• **Your objective**:
In this exercise, copy exactly the lines from the one that contains "List all objects from smallest to largest." through the end of the entries below; pictures are not copied.

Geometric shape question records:
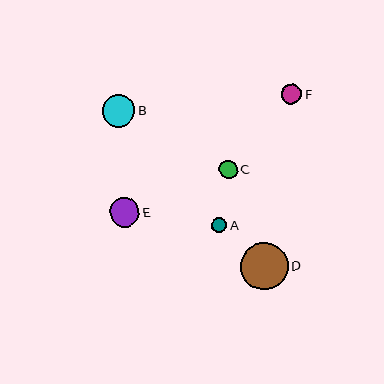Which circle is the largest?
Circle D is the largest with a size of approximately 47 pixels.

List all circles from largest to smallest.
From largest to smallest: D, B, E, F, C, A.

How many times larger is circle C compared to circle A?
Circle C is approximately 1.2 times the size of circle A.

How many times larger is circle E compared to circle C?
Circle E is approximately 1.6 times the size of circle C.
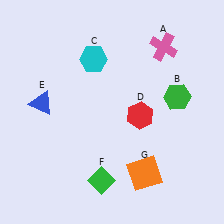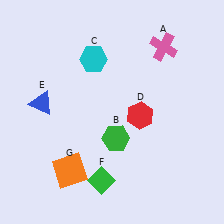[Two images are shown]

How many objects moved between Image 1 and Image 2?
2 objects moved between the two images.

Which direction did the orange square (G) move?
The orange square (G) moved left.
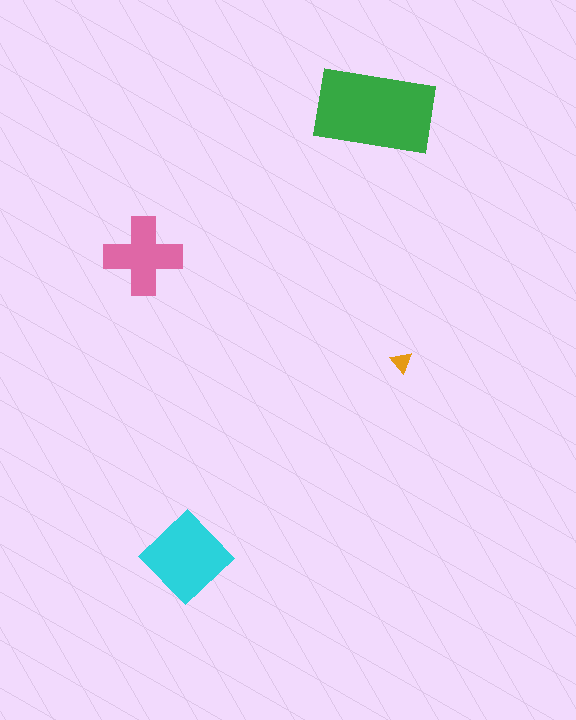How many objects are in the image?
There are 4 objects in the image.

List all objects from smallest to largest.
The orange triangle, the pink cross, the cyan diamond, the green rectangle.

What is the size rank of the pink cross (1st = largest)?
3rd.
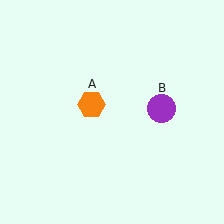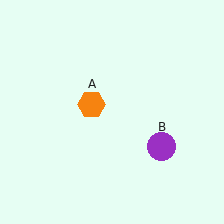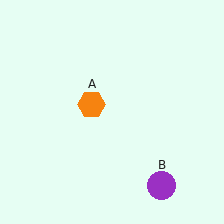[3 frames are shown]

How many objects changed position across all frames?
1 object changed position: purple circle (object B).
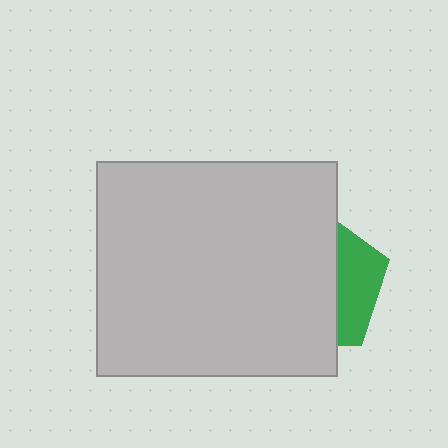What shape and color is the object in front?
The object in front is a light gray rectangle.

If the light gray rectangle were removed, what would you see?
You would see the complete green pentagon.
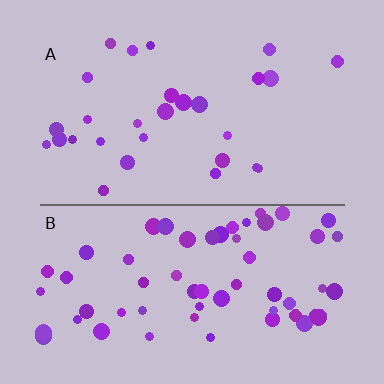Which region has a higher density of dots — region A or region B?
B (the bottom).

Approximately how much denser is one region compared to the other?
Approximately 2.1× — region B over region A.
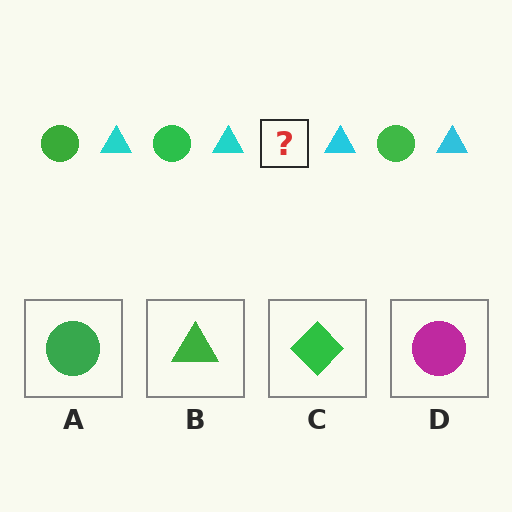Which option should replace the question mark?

• **Written answer**:
List all objects from smallest to largest.
The orange triangle, the pink cross, the cyan diamond, the green rectangle.

What is the size rank of the pink cross (1st = largest)?
3rd.
[3 frames are shown]

How many objects changed position across all frames?
1 object changed position: purple circle (object B).
What shape and color is the object in front?
The object in front is a light gray rectangle.

If the light gray rectangle were removed, what would you see?
You would see the complete green pentagon.
Which region has a higher density of dots — region A or region B?
B (the bottom).

Approximately how much denser is one region compared to the other?
Approximately 2.1× — region B over region A.
Which option should replace the question mark?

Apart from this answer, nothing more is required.